Dataset entries on geometric forms:
<<<<

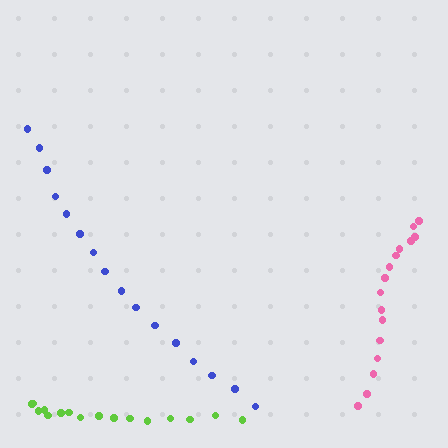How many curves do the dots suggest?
There are 3 distinct paths.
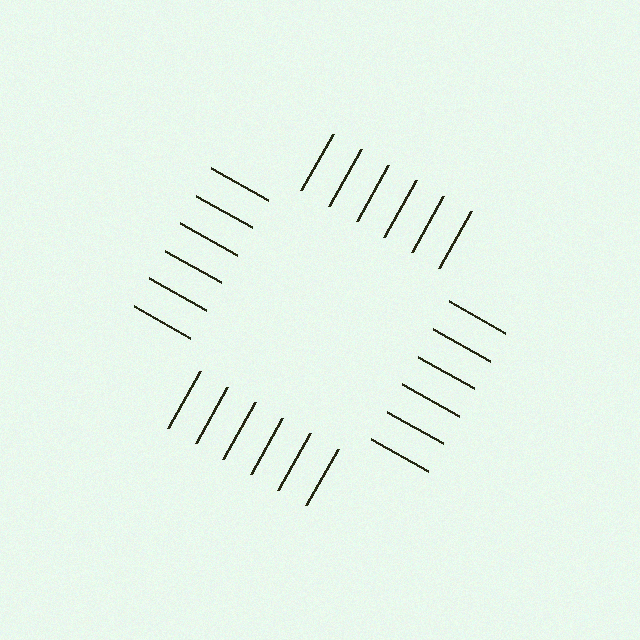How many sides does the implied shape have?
4 sides — the line-ends trace a square.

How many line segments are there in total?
24 — 6 along each of the 4 edges.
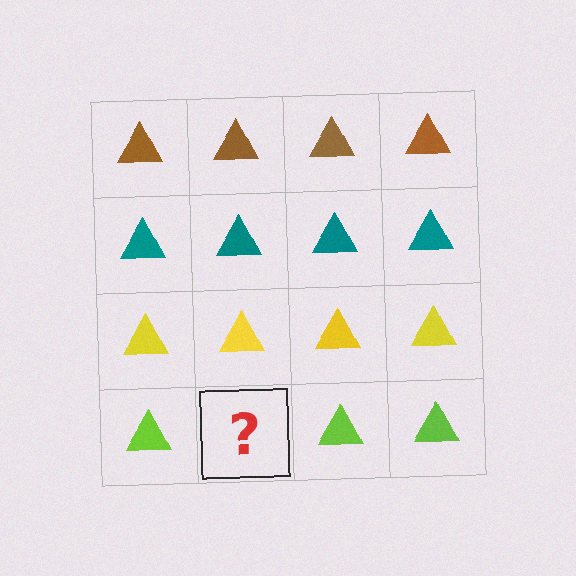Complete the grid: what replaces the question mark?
The question mark should be replaced with a lime triangle.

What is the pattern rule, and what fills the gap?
The rule is that each row has a consistent color. The gap should be filled with a lime triangle.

>>>>

Exercise: Output the lines above in full and exactly as given, omitting any pictures.

Complete output:
How many curves do the dots suggest?
There are 3 distinct paths.
How many sides does the implied shape have?
4 sides — the line-ends trace a square.

How many line segments are there in total?
24 — 6 along each of the 4 edges.
Complete the grid: what replaces the question mark?
The question mark should be replaced with a lime triangle.

What is the pattern rule, and what fills the gap?
The rule is that each row has a consistent color. The gap should be filled with a lime triangle.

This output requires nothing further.